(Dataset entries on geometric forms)
##########
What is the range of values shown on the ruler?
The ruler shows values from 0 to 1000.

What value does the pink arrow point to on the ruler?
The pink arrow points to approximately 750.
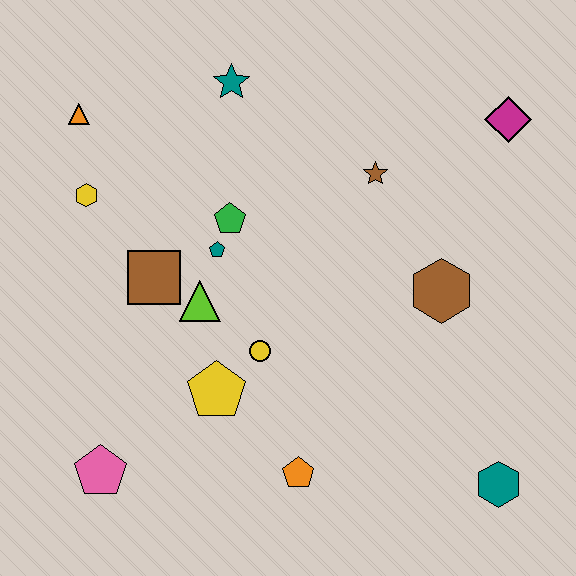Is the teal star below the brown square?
No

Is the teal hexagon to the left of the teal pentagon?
No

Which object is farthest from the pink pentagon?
The magenta diamond is farthest from the pink pentagon.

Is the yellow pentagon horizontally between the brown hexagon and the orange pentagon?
No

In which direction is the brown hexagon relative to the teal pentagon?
The brown hexagon is to the right of the teal pentagon.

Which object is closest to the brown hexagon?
The brown star is closest to the brown hexagon.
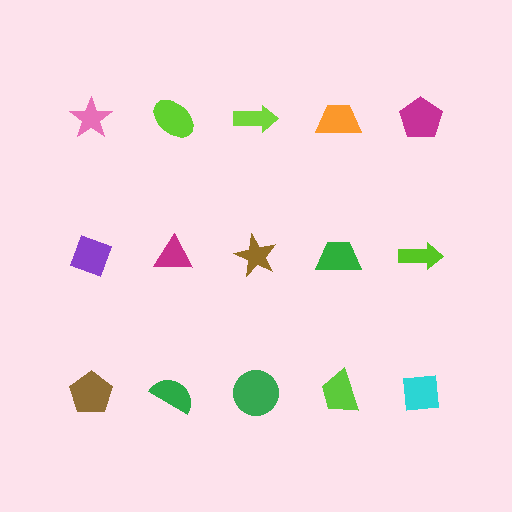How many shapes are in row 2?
5 shapes.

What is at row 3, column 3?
A green circle.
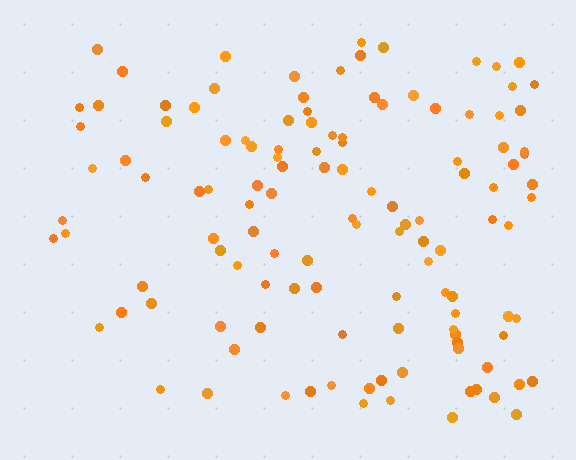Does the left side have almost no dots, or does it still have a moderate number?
Still a moderate number, just noticeably fewer than the right.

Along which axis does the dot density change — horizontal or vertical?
Horizontal.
##########
What you should do :: Copy out all the data exactly; skip the pictures.

Finished answer ::
What is the range of values shown on the ruler?
The ruler shows values from 0 to 1000.

What value does the pink arrow point to on the ruler?
The pink arrow points to approximately 750.
Is the teal star below the brown square?
No

Is the teal hexagon to the left of the teal pentagon?
No

Which object is farthest from the pink pentagon?
The magenta diamond is farthest from the pink pentagon.

Is the yellow pentagon horizontally between the brown hexagon and the orange pentagon?
No

In which direction is the brown hexagon relative to the teal pentagon?
The brown hexagon is to the right of the teal pentagon.

Which object is closest to the brown hexagon?
The brown star is closest to the brown hexagon.
How many shapes are in row 2?
5 shapes.

What is at row 3, column 3?
A green circle.
Does the left side have almost no dots, or does it still have a moderate number?
Still a moderate number, just noticeably fewer than the right.

Along which axis does the dot density change — horizontal or vertical?
Horizontal.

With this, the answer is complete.